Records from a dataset
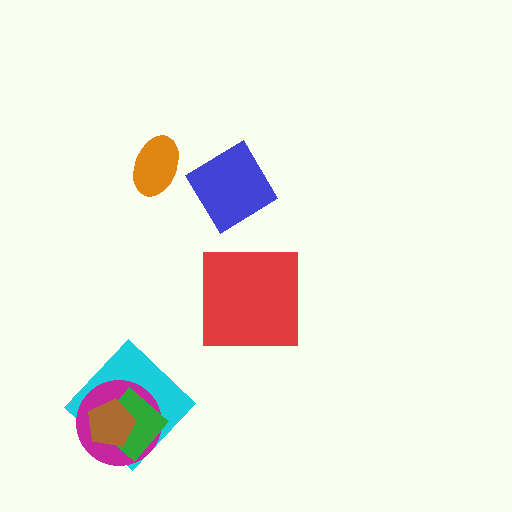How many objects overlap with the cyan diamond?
3 objects overlap with the cyan diamond.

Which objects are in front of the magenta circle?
2 objects cover part of the magenta circle: the green diamond and the brown pentagon.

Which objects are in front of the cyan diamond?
3 objects cover part of the cyan diamond: the magenta circle, the green diamond and the brown pentagon.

- EXERCISE DESCRIPTION
Write out the records above once more, word for word, with no pictures.

- RESPONSE TO THE TASK
How many objects overlap with the cyan diamond?
3 objects overlap with the cyan diamond.

Which objects are in front of the magenta circle?
2 objects cover part of the magenta circle: the green diamond and the brown pentagon.

Which objects are in front of the cyan diamond?
3 objects cover part of the cyan diamond: the magenta circle, the green diamond and the brown pentagon.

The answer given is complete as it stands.